> Do this: Transcribe the whole listing below without changing a word, but leave out every image.

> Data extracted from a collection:
━━━━━━

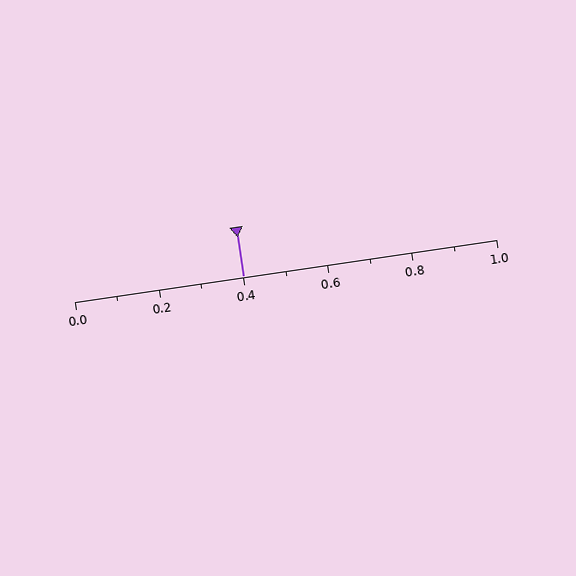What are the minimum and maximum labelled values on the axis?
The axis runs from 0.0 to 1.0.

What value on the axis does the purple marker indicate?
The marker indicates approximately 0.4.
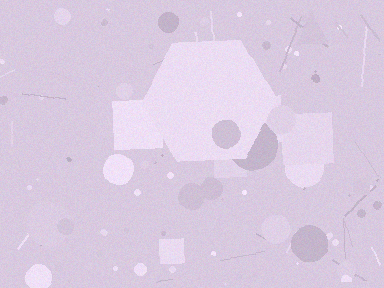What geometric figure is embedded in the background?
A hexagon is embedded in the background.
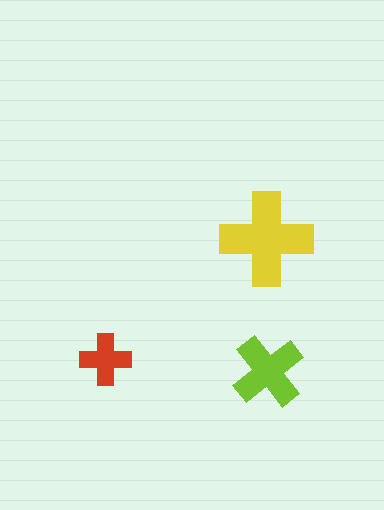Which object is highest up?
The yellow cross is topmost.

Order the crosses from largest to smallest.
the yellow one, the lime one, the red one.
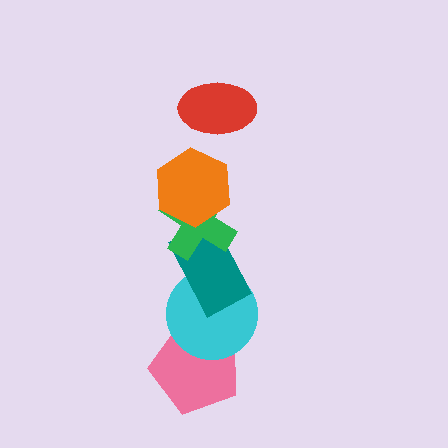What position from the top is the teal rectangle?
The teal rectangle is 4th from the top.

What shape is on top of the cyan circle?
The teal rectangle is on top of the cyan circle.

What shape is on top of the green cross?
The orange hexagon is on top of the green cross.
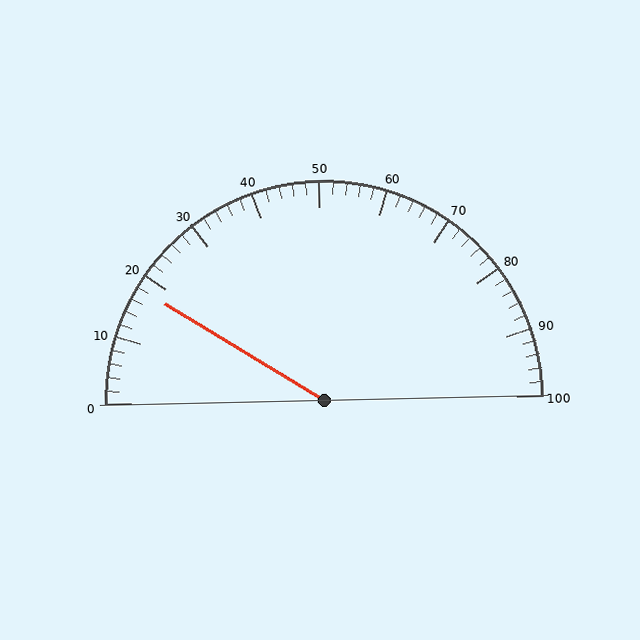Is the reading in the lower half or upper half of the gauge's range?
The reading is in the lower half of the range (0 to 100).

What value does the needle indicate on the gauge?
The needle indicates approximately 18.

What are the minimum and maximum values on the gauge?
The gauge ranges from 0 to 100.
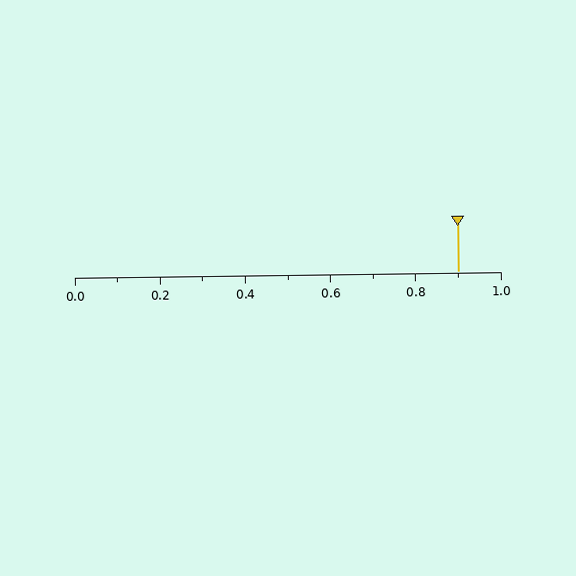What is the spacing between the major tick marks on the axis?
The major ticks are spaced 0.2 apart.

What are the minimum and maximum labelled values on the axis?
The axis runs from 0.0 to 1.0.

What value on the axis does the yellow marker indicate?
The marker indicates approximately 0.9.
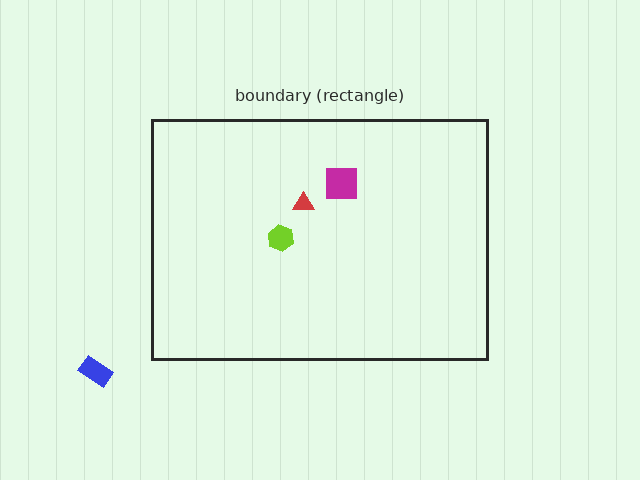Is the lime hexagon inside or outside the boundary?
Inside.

━━━━━━

> Response:
What are the minimum and maximum labelled values on the axis?
The axis runs from 0.0 to 1.0.

What value on the axis does the purple marker indicate?
The marker indicates approximately 0.4.
What geometric figure is embedded in the background?
A hexagon is embedded in the background.
Which object is highest up?
The yellow cross is topmost.

Order the crosses from largest to smallest.
the yellow one, the lime one, the red one.
What position from the top is the teal rectangle?
The teal rectangle is 4th from the top.

What shape is on top of the cyan circle?
The teal rectangle is on top of the cyan circle.

What shape is on top of the green cross?
The orange hexagon is on top of the green cross.
Is the reading in the lower half or upper half of the gauge's range?
The reading is in the lower half of the range (0 to 100).

What value does the needle indicate on the gauge?
The needle indicates approximately 18.

What are the minimum and maximum values on the gauge?
The gauge ranges from 0 to 100.
What is the spacing between the major tick marks on the axis?
The major ticks are spaced 0.2 apart.

What are the minimum and maximum labelled values on the axis?
The axis runs from 0.0 to 1.0.

What value on the axis does the yellow marker indicate?
The marker indicates approximately 0.9.
Is the lime hexagon inside or outside the boundary?
Inside.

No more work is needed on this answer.